══ SOURCE MATERIAL ══

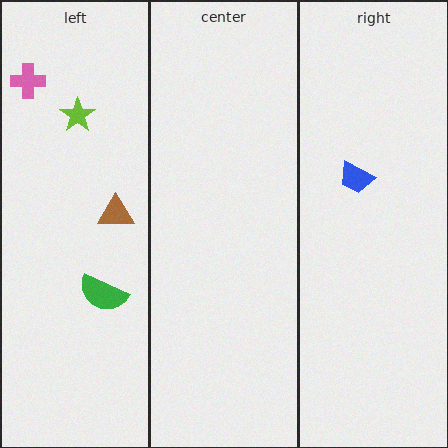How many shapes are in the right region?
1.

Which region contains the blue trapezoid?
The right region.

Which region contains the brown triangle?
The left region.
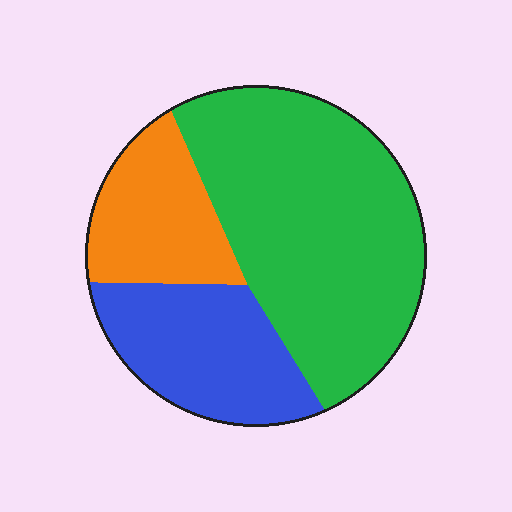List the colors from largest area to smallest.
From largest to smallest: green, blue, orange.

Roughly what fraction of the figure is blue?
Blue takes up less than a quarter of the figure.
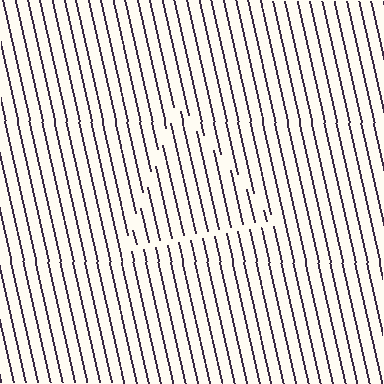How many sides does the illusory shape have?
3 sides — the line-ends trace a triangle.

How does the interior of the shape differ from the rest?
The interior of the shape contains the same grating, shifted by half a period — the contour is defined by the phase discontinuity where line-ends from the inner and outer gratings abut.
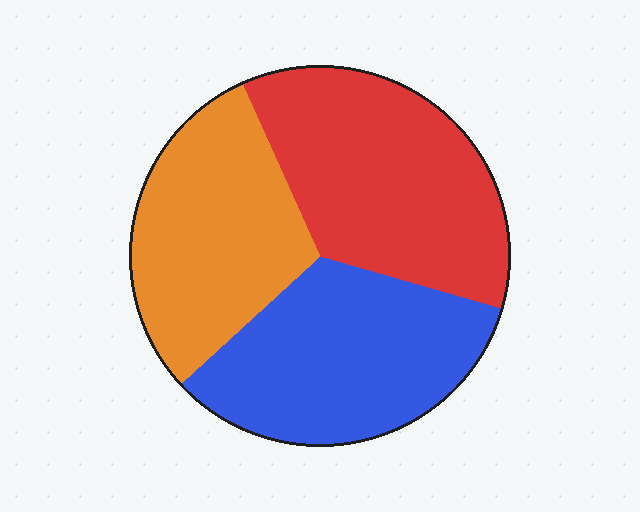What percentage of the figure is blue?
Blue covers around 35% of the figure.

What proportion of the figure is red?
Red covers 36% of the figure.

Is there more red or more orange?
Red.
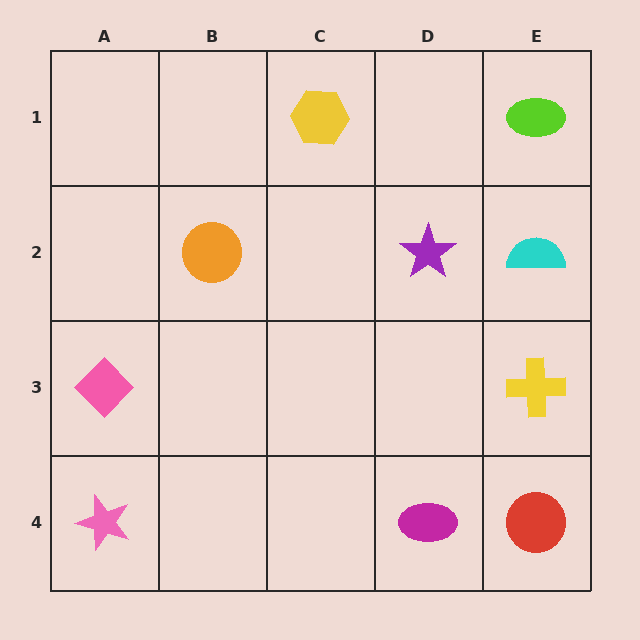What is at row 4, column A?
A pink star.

═══

• _EXERCISE GOAL_
Reproduce the full material exactly, excluding the pictures.

• _RESULT OF THE TASK_
How many shapes are in the right region?
1.

Which region contains the blue trapezoid?
The right region.

Which region contains the brown triangle?
The left region.
List the colors from largest area to smallest.
From largest to smallest: green, blue, orange.

Roughly what fraction of the figure is blue?
Blue takes up less than a quarter of the figure.
How many sides does the illusory shape have?
3 sides — the line-ends trace a triangle.

How does the interior of the shape differ from the rest?
The interior of the shape contains the same grating, shifted by half a period — the contour is defined by the phase discontinuity where line-ends from the inner and outer gratings abut.
What percentage of the figure is blue?
Blue covers around 35% of the figure.

What proportion of the figure is red?
Red covers 36% of the figure.

Is there more red or more orange?
Red.
What is at row 4, column A?
A pink star.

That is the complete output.